### WORK TO COMPLETE
Leave out the pictures and copy the remaining records exactly.

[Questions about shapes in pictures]
»»

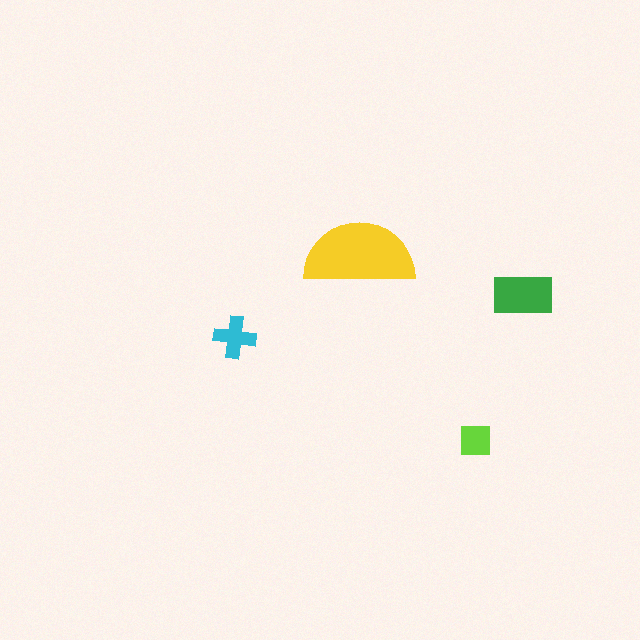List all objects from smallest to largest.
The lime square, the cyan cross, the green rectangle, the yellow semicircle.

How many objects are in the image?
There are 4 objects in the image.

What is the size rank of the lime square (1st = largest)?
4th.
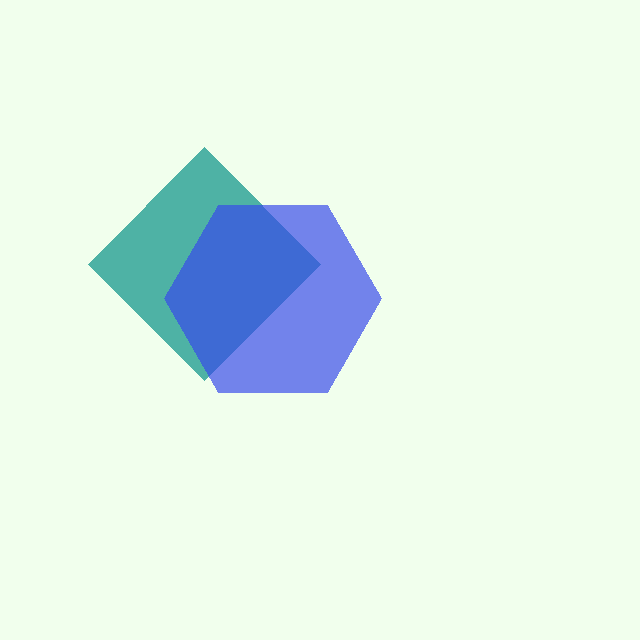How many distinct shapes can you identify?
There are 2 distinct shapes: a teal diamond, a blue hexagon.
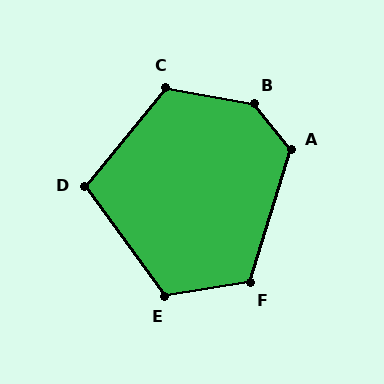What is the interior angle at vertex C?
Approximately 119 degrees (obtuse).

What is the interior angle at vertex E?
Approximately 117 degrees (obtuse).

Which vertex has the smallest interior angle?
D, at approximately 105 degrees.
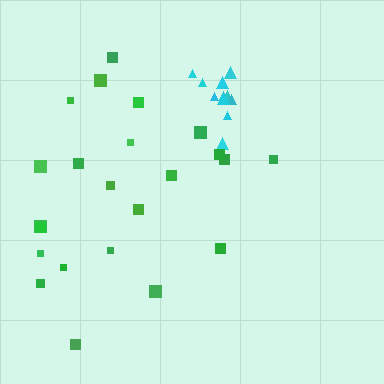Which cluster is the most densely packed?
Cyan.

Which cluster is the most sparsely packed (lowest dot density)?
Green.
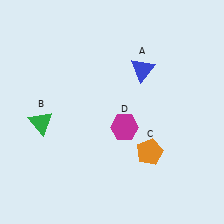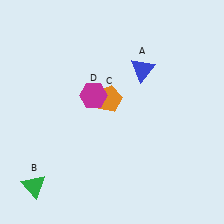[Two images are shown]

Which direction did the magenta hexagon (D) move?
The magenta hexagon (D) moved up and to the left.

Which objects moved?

««

### RESPONSE
List all objects from smallest to largest.
The lime square, the cyan cross, the green rectangle, the yellow semicircle.

How many objects are in the image?
There are 4 objects in the image.

What is the size rank of the lime square (1st = largest)?
4th.
How many distinct shapes can you identify?
There are 2 distinct shapes: a teal diamond, a blue hexagon.
What is the interior angle at vertex C?
Approximately 119 degrees (obtuse).

What is the interior angle at vertex E?
Approximately 117 degrees (obtuse).

Which vertex has the smallest interior angle?
D, at approximately 105 degrees.
Which cluster is the most densely packed?
Cyan.

Which cluster is the most sparsely packed (lowest dot density)?
Green.
[Two images are shown]

Which direction did the magenta hexagon (D) move?
The magenta hexagon (D) moved up and to the left.

Which objects moved?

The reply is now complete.